• Exercise requirements: The copy must start at the line that contains "Is the yellow" and finish at the line that contains "[4 frames are shown]", reproducing each line exactly. Any picture in that span is omitted.
# Data in this exercise start
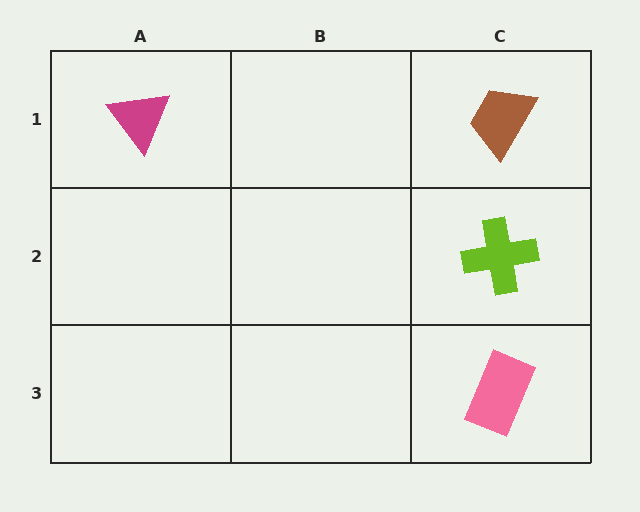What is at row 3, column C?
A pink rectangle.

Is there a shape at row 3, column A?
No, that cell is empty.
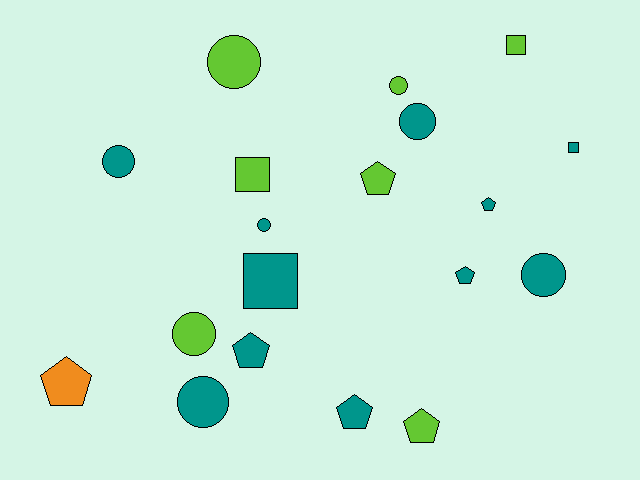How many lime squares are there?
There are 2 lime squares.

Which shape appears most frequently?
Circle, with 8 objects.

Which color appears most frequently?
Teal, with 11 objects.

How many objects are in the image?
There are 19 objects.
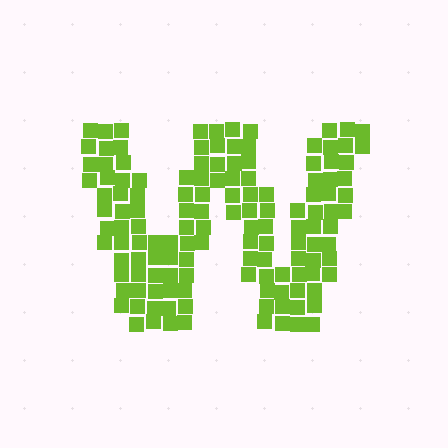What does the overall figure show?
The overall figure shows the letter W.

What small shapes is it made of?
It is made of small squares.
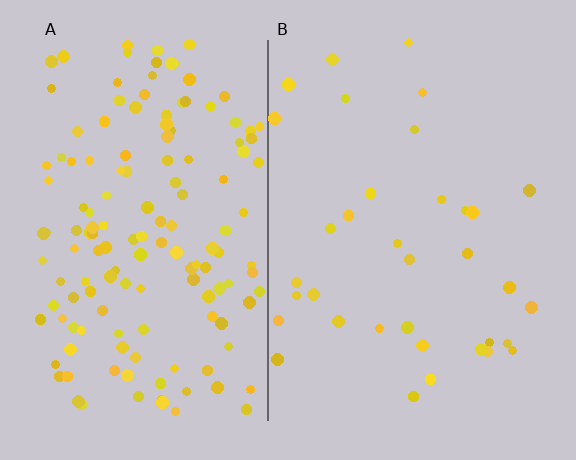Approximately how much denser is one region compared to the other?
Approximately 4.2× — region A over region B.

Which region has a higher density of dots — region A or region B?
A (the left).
# Data in this exercise end
# Data in this exercise start
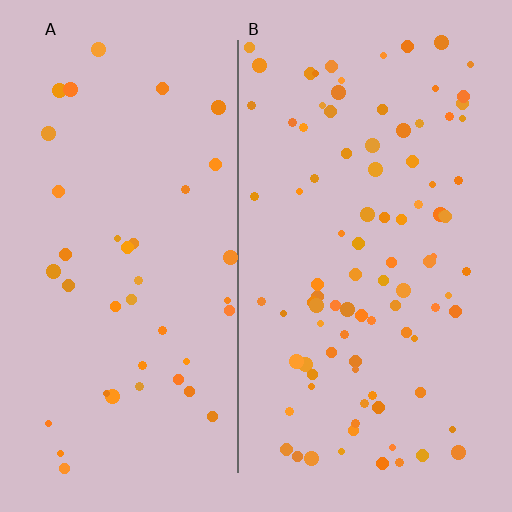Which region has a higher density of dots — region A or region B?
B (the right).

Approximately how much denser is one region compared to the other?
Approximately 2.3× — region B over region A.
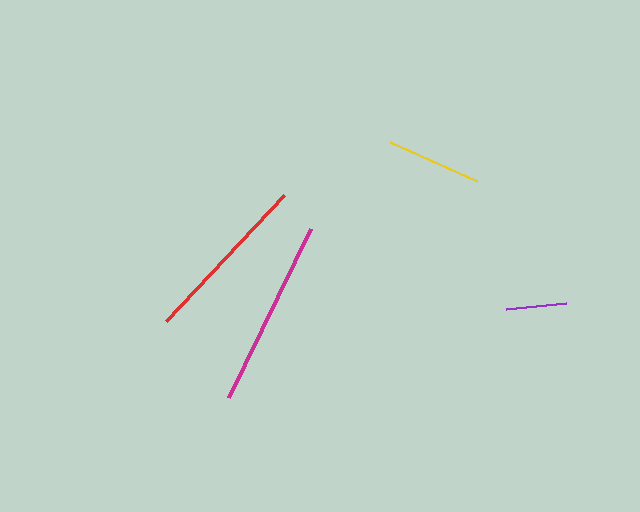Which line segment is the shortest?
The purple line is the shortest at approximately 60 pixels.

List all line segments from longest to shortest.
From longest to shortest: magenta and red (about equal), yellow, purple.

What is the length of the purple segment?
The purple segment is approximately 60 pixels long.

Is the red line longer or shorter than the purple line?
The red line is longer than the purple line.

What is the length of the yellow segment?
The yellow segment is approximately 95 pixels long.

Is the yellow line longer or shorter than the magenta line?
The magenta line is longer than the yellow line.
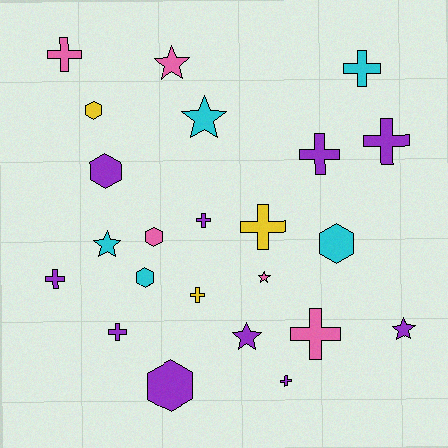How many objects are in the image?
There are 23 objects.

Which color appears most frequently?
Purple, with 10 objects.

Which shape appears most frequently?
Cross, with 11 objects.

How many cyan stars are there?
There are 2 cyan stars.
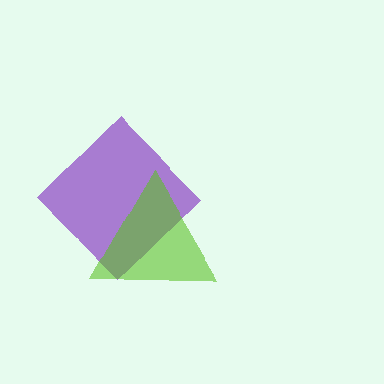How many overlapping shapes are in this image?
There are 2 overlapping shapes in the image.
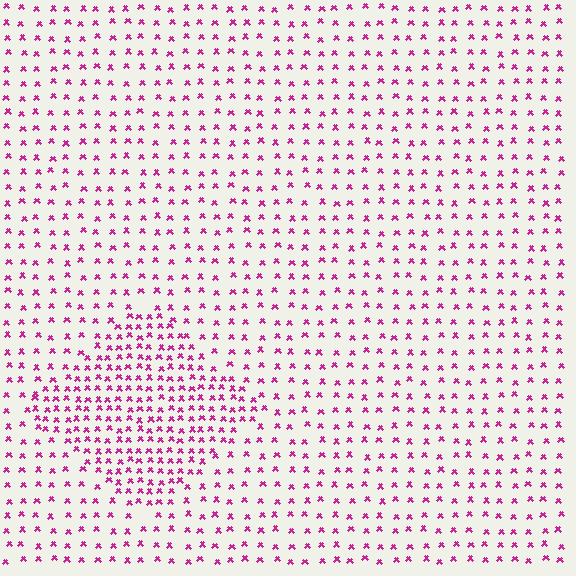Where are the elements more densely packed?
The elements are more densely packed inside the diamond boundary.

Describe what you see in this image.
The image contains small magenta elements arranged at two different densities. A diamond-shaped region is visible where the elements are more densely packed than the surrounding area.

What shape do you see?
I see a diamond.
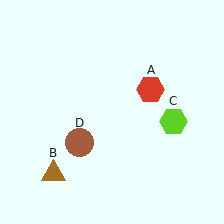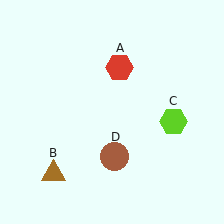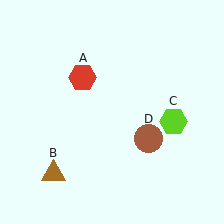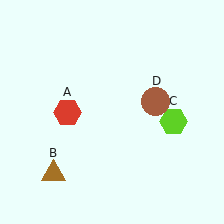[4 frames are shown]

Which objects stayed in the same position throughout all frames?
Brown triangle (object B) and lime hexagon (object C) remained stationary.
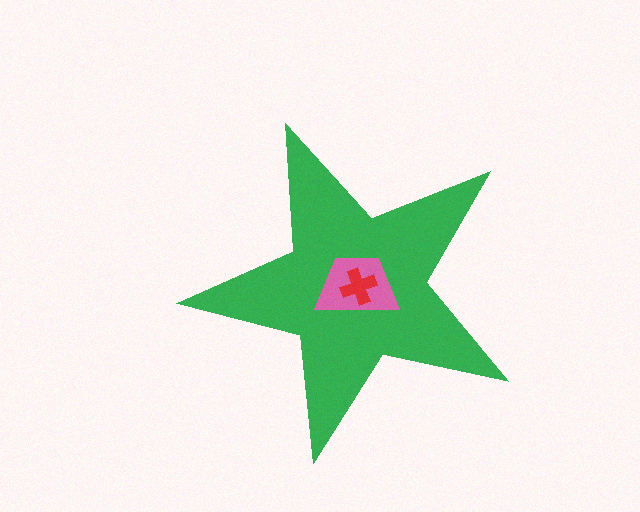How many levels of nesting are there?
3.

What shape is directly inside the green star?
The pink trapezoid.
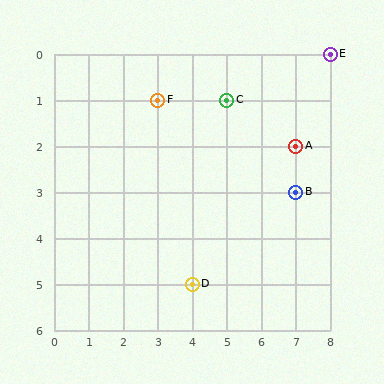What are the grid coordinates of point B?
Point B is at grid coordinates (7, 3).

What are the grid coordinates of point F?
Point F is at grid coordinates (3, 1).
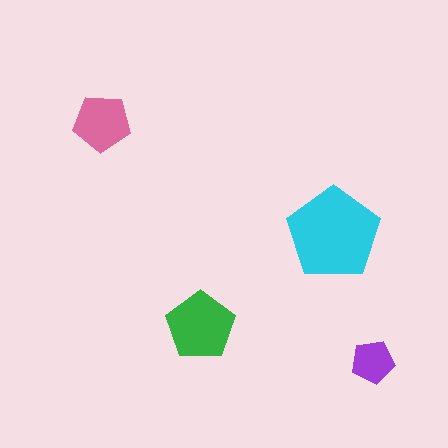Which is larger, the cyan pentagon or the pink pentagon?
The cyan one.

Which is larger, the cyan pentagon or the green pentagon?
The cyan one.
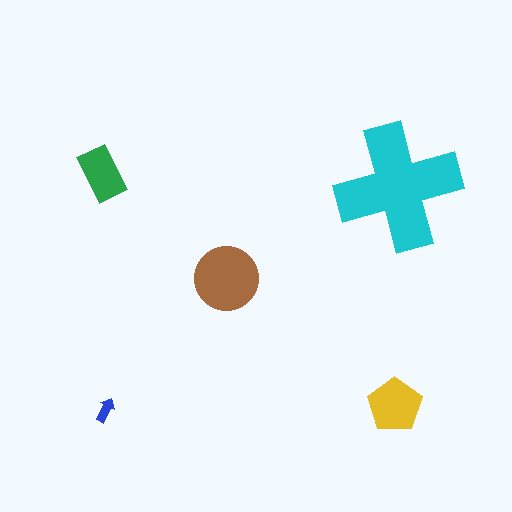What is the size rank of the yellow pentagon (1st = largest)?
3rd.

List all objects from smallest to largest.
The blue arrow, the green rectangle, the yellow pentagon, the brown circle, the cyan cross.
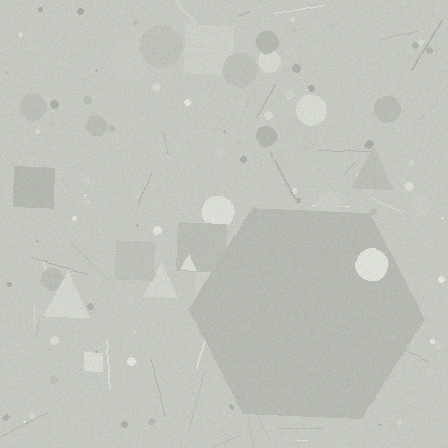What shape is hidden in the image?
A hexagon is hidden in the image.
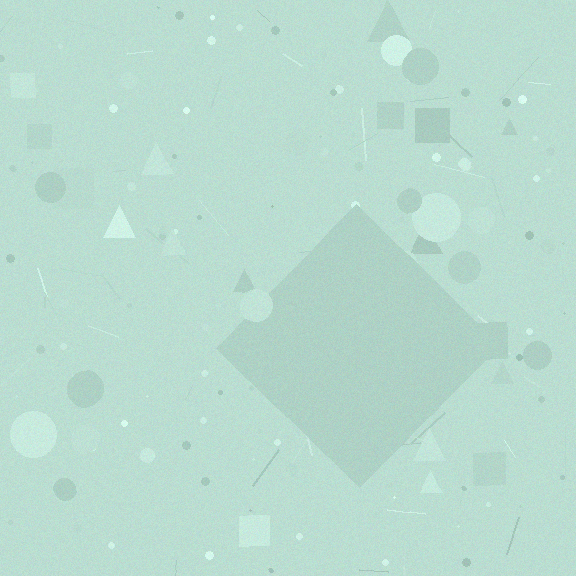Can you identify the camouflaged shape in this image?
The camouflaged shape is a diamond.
# Data in this exercise end
# Data in this exercise start
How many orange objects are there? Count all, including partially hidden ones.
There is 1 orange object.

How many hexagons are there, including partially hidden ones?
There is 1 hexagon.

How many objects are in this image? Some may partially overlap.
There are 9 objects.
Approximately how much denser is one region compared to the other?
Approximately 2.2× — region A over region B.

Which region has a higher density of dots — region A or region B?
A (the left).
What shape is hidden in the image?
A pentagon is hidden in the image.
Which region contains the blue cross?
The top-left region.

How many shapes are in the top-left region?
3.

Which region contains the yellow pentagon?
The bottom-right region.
# Data in this exercise end
• Answer to the exercise:
Is the yellow line longer or shorter than the magenta line?
The magenta line is longer than the yellow line.
How many objects are in the image?
There are 23 objects.

Which color appears most frequently?
Purple, with 10 objects.

Which shape appears most frequently?
Cross, with 11 objects.

How many cyan stars are there?
There are 2 cyan stars.
How many overlapping shapes are in this image?
There are 2 overlapping shapes in the image.
Where are the elements more densely packed?
The elements are more densely packed inside the diamond boundary.

Describe what you see in this image.
The image contains small magenta elements arranged at two different densities. A diamond-shaped region is visible where the elements are more densely packed than the surrounding area.

What shape do you see?
I see a diamond.
[4 frames are shown]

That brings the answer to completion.